> _WHAT THE TASK REQUIRES_:
Leave out the pictures and repeat the rest of the material exactly.

□ □ □ □ □

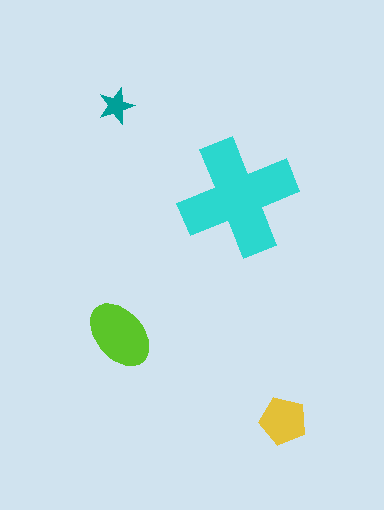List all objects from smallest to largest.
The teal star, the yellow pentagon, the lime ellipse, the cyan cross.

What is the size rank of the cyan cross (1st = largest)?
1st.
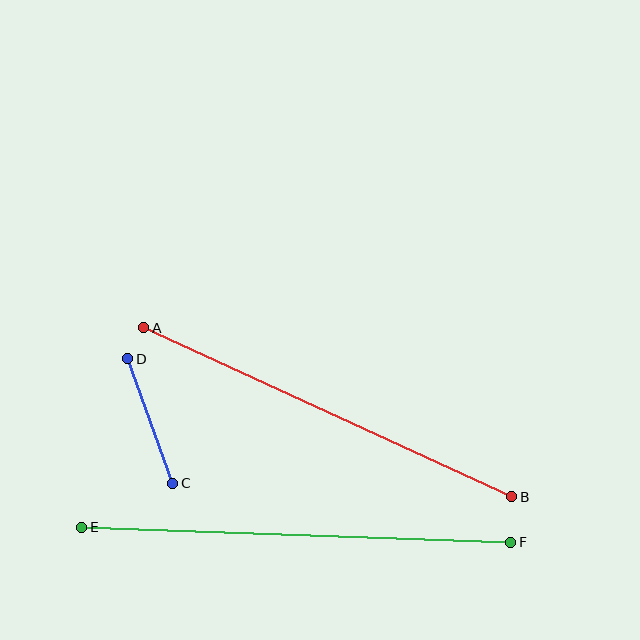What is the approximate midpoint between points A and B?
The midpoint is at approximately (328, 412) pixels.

□ □ □ □ □

> _EXERCISE RESULT_:
List all objects from smallest to largest.
The teal star, the yellow pentagon, the lime ellipse, the cyan cross.

What is the size rank of the cyan cross (1st = largest)?
1st.
What is the approximate midpoint between points A and B?
The midpoint is at approximately (328, 412) pixels.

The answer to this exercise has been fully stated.